Visual geometry question entries
+++

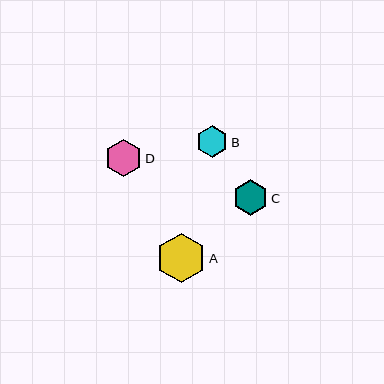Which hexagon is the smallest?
Hexagon B is the smallest with a size of approximately 32 pixels.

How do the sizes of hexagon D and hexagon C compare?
Hexagon D and hexagon C are approximately the same size.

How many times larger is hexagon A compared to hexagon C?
Hexagon A is approximately 1.4 times the size of hexagon C.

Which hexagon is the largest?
Hexagon A is the largest with a size of approximately 49 pixels.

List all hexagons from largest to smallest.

+++

> The request: Retype nothing except the lines from the line holding "Which hexagon is the largest?" through the last line of the entries, both included.

> Reply to the exercise:
Which hexagon is the largest?
Hexagon A is the largest with a size of approximately 49 pixels.

List all hexagons from largest to smallest.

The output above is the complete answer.